Exercise description> Please quote only the lines that start at the one with "Is the teal diamond to" and go on to the last line of the data, both ends kept.

(Collected data entries)
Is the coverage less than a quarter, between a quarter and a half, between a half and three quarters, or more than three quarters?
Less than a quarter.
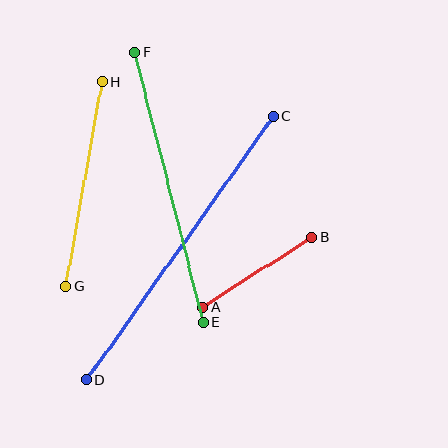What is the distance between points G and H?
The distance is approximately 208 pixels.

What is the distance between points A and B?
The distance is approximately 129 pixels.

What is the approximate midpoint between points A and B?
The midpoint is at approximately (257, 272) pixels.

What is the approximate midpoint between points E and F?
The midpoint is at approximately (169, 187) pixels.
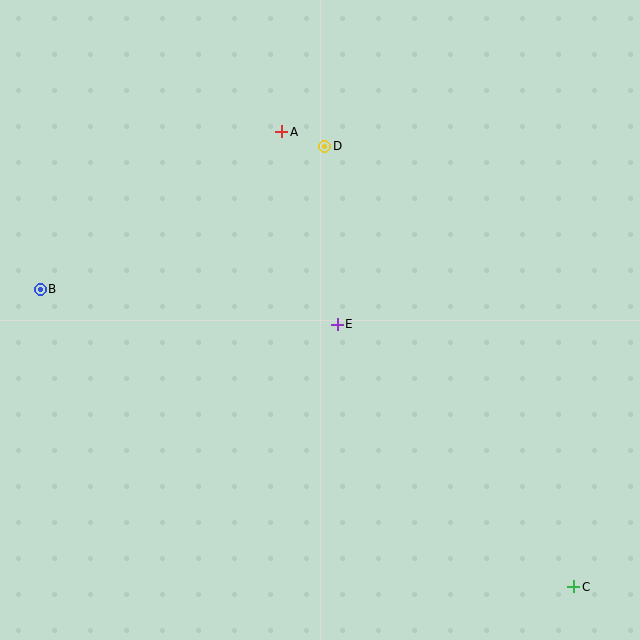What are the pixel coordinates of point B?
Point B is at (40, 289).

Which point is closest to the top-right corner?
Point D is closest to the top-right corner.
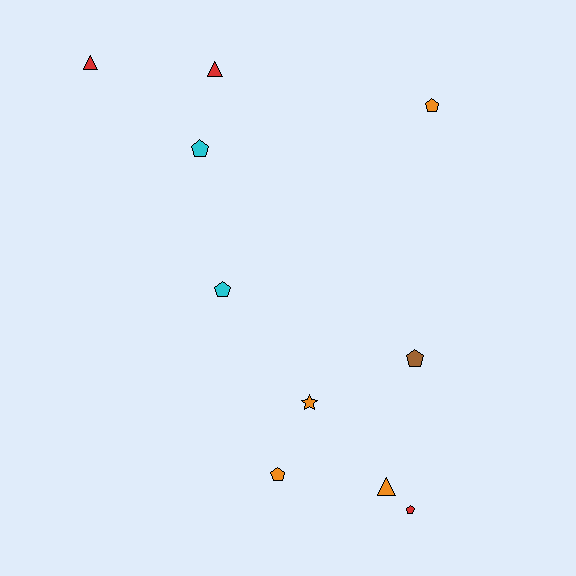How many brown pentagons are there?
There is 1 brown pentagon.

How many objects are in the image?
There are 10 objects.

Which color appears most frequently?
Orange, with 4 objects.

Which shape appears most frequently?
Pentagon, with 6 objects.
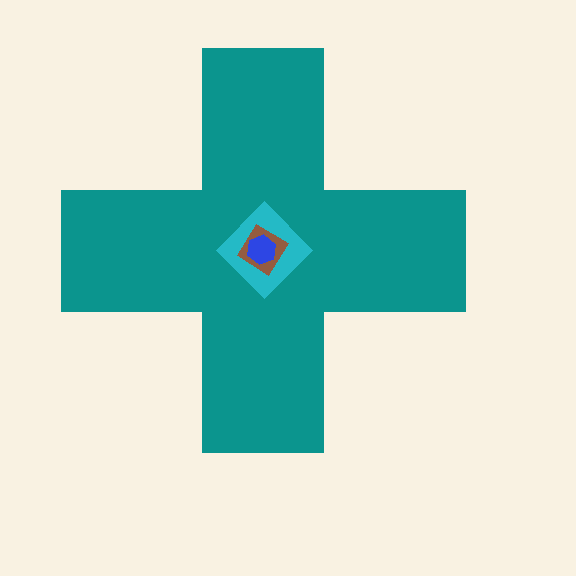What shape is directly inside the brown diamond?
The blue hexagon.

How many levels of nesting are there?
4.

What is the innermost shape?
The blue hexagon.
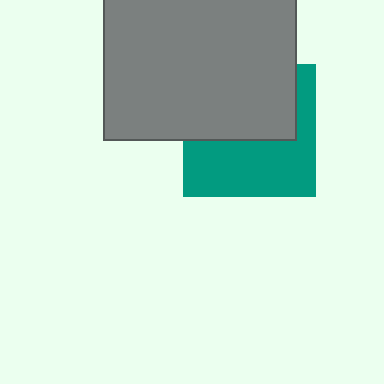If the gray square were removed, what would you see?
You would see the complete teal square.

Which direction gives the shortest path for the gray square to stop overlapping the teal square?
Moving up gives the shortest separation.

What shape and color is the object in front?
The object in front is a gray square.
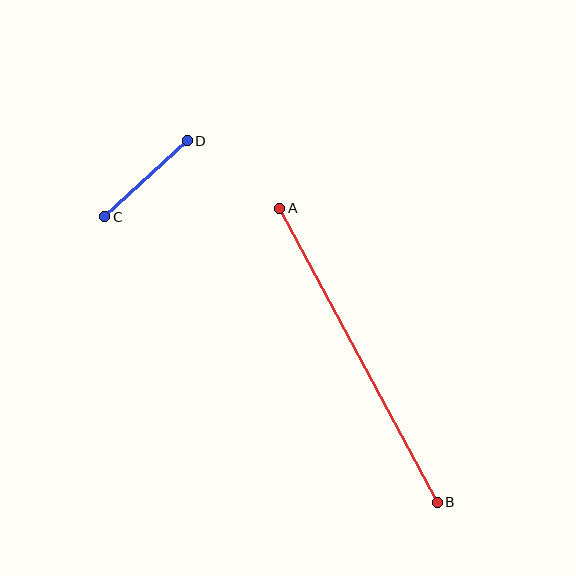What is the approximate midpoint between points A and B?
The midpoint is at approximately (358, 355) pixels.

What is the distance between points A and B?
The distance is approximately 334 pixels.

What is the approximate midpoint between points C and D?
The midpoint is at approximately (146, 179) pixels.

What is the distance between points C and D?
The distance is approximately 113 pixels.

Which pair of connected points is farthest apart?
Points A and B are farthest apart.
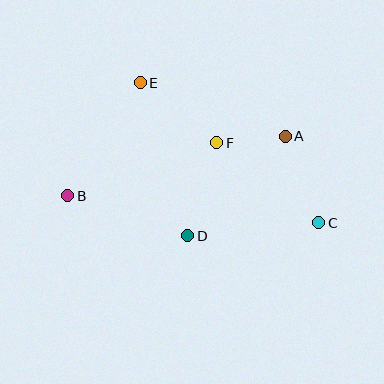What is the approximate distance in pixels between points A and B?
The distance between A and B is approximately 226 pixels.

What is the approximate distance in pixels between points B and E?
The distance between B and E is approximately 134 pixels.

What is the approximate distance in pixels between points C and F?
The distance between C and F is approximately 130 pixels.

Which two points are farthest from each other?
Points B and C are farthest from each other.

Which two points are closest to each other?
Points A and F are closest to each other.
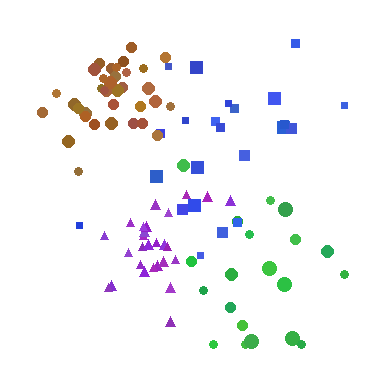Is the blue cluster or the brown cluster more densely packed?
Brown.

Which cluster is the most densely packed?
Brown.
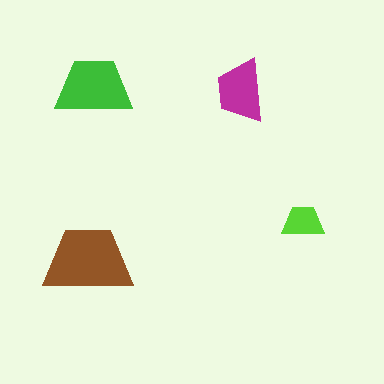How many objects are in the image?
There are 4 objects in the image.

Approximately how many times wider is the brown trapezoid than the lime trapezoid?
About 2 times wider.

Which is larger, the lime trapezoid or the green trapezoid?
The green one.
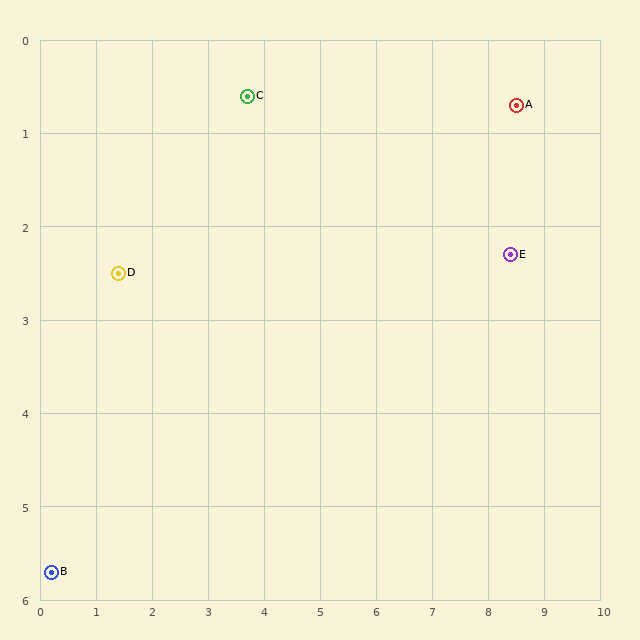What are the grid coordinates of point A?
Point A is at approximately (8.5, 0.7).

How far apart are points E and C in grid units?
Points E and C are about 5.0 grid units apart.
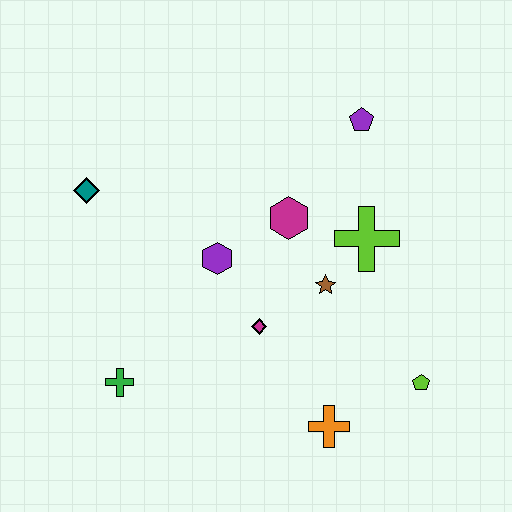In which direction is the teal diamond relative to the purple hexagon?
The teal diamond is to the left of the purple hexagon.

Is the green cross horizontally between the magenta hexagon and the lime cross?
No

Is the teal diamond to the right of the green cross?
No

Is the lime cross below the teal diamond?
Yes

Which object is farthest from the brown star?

Task result>
Is the teal diamond to the right of the green cross?
No

Is the lime cross below the teal diamond?
Yes

Which object is farthest from the brown star?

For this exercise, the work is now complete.